Given information>
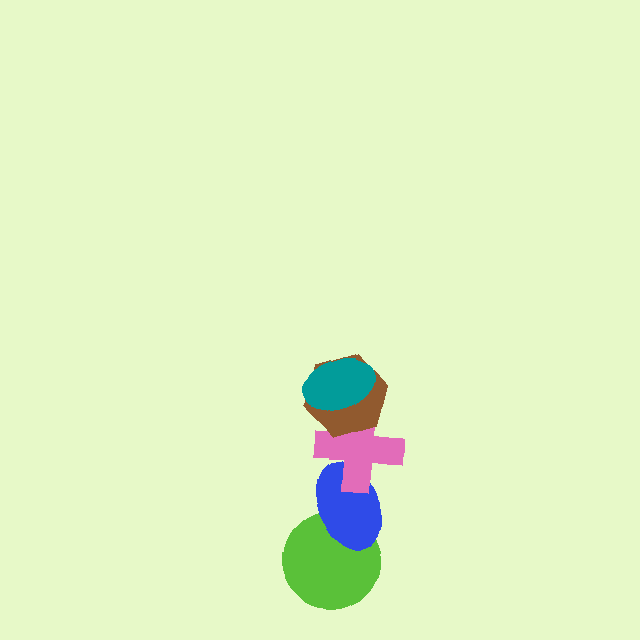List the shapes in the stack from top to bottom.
From top to bottom: the teal ellipse, the brown hexagon, the pink cross, the blue ellipse, the lime circle.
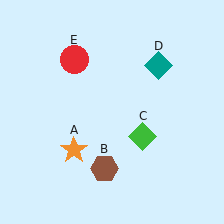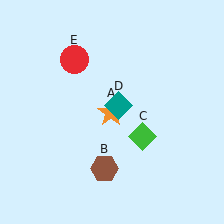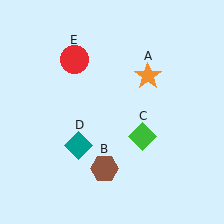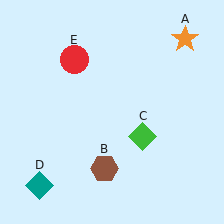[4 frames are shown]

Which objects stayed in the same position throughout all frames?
Brown hexagon (object B) and green diamond (object C) and red circle (object E) remained stationary.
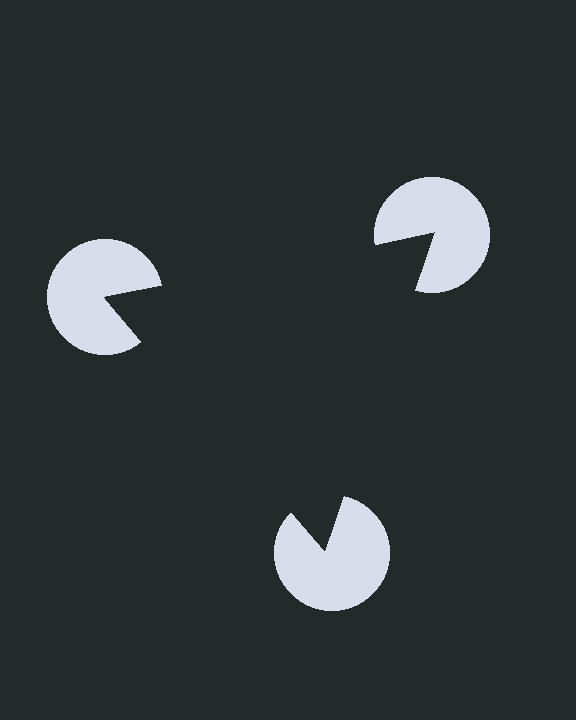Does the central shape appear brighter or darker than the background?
It typically appears slightly darker than the background, even though no actual brightness change is drawn.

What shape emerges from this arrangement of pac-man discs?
An illusory triangle — its edges are inferred from the aligned wedge cuts in the pac-man discs, not physically drawn.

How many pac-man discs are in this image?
There are 3 — one at each vertex of the illusory triangle.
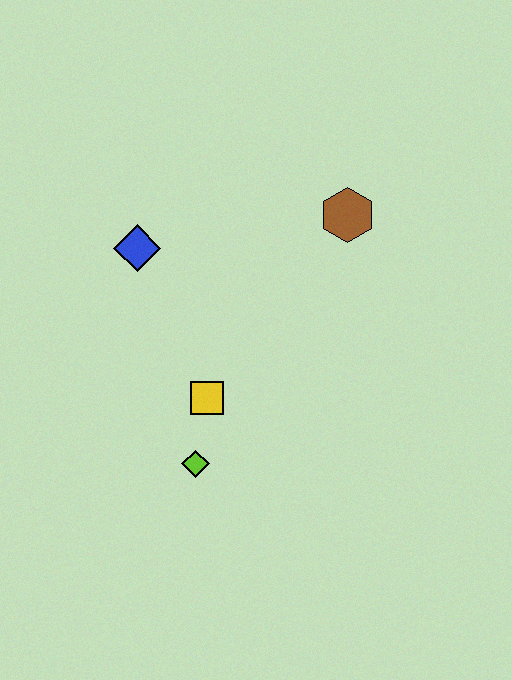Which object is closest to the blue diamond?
The yellow square is closest to the blue diamond.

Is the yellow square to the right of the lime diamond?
Yes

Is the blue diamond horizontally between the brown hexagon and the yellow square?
No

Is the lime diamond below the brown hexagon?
Yes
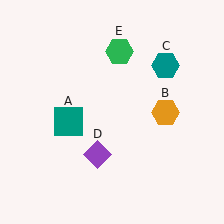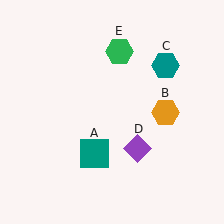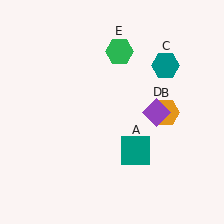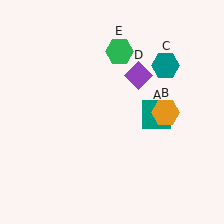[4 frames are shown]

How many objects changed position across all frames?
2 objects changed position: teal square (object A), purple diamond (object D).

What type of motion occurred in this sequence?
The teal square (object A), purple diamond (object D) rotated counterclockwise around the center of the scene.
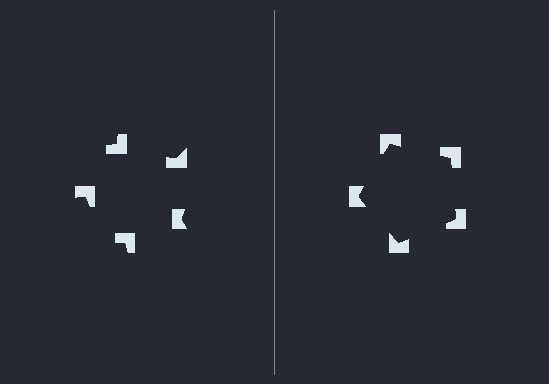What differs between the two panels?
The notched squares are positioned identically on both sides; only the wedge orientations differ. On the right they align to a pentagon; on the left they are misaligned.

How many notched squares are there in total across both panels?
10 — 5 on each side.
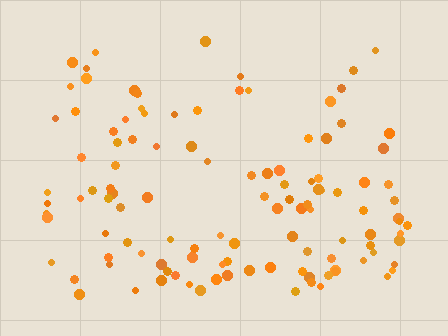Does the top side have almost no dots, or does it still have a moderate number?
Still a moderate number, just noticeably fewer than the bottom.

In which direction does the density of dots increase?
From top to bottom, with the bottom side densest.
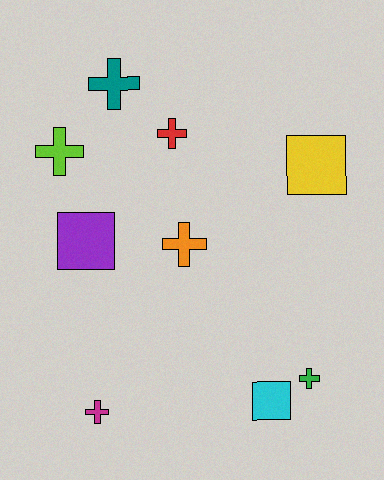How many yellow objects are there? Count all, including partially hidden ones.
There is 1 yellow object.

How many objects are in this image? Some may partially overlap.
There are 9 objects.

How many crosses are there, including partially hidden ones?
There are 6 crosses.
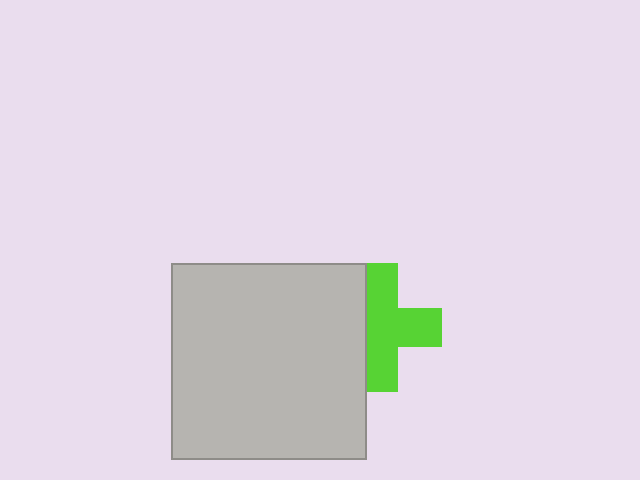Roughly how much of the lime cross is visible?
About half of it is visible (roughly 65%).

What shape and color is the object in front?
The object in front is a light gray square.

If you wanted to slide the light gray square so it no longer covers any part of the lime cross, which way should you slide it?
Slide it left — that is the most direct way to separate the two shapes.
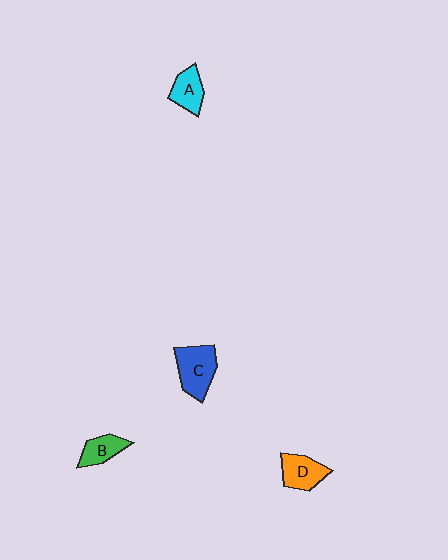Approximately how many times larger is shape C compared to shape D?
Approximately 1.3 times.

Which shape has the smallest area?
Shape B (green).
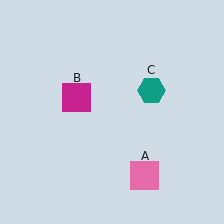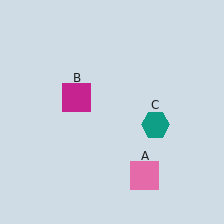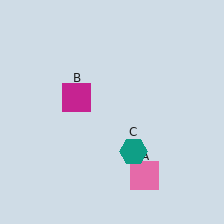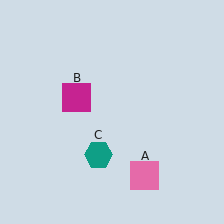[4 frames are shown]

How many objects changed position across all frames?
1 object changed position: teal hexagon (object C).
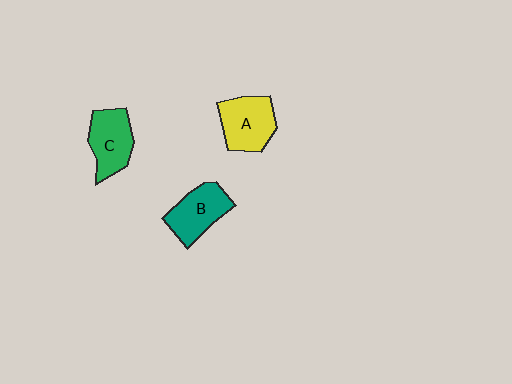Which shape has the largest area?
Shape A (yellow).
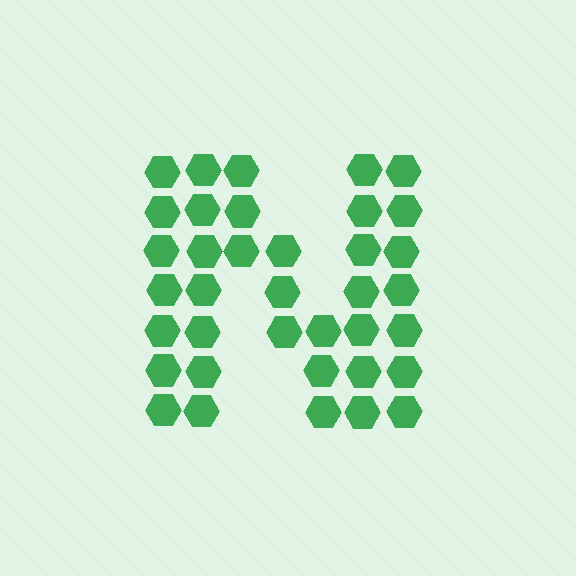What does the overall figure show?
The overall figure shows the letter N.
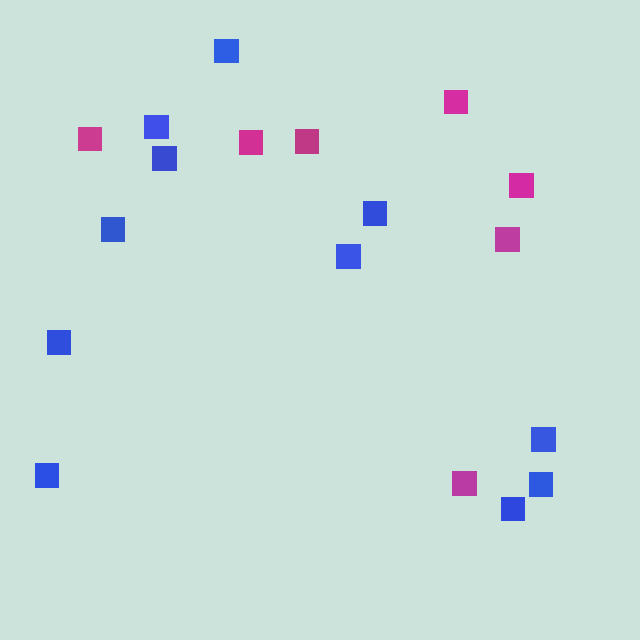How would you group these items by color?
There are 2 groups: one group of blue squares (11) and one group of magenta squares (7).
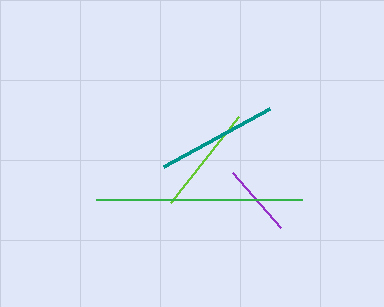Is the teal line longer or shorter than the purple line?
The teal line is longer than the purple line.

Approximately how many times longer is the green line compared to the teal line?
The green line is approximately 1.7 times the length of the teal line.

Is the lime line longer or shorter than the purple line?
The lime line is longer than the purple line.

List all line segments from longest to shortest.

Request> Your copy should repeat each entry above exactly but contain no pictures.

Exercise response>
List the shapes in the stack from top to bottom.
From top to bottom: the teal ellipse, the brown hexagon, the pink cross, the blue ellipse, the lime circle.
[4 frames are shown]

Which objects stayed in the same position throughout all frames?
Brown hexagon (object B) and green diamond (object C) and red circle (object E) remained stationary.
Does the central shape appear brighter or darker than the background?
It typically appears slightly darker than the background, even though no actual brightness change is drawn.

What shape emerges from this arrangement of pac-man discs?
An illusory triangle — its edges are inferred from the aligned wedge cuts in the pac-man discs, not physically drawn.

How many pac-man discs are in this image?
There are 3 — one at each vertex of the illusory triangle.
Which object is closest to the blue diamond?
The yellow square is closest to the blue diamond.

Is the yellow square to the right of the lime diamond?
Yes

Is the blue diamond horizontally between the brown hexagon and the yellow square?
No

Is the lime diamond below the brown hexagon?
Yes
[4 frames are shown]

How many objects changed position across all frames?
2 objects changed position: teal square (object A), purple diamond (object D).

What type of motion occurred in this sequence?
The teal square (object A), purple diamond (object D) rotated counterclockwise around the center of the scene.
What differs between the two panels?
The notched squares are positioned identically on both sides; only the wedge orientations differ. On the right they align to a pentagon; on the left they are misaligned.

How many notched squares are there in total across both panels?
10 — 5 on each side.
Does the top side have almost no dots, or does it still have a moderate number?
Still a moderate number, just noticeably fewer than the bottom.

In which direction does the density of dots increase?
From top to bottom, with the bottom side densest.
How many yellow objects are there? Count all, including partially hidden ones.
There is 1 yellow object.

How many objects are in this image? Some may partially overlap.
There are 9 objects.

How many crosses are there, including partially hidden ones?
There are 6 crosses.
Roughly how much of the lime cross is visible?
About half of it is visible (roughly 65%).

What shape and color is the object in front?
The object in front is a light gray square.

If you wanted to slide the light gray square so it no longer covers any part of the lime cross, which way should you slide it?
Slide it left — that is the most direct way to separate the two shapes.
Approximately how many times larger is shape C compared to shape D?
Approximately 1.3 times.

Which shape has the smallest area?
Shape B (green).
[4 frames are shown]

How many objects changed position across all frames?
1 object changed position: teal hexagon (object C).
Which shape has the largest area?
Shape A (yellow).
What does the overall figure show?
The overall figure shows the letter N.
How would you group these items by color?
There are 2 groups: one group of blue squares (11) and one group of magenta squares (7).
Is the teal line longer or shorter than the purple line?
The teal line is longer than the purple line.

Approximately how many times longer is the green line compared to the teal line?
The green line is approximately 1.7 times the length of the teal line.

Is the lime line longer or shorter than the purple line?
The lime line is longer than the purple line.

List all line segments from longest to shortest.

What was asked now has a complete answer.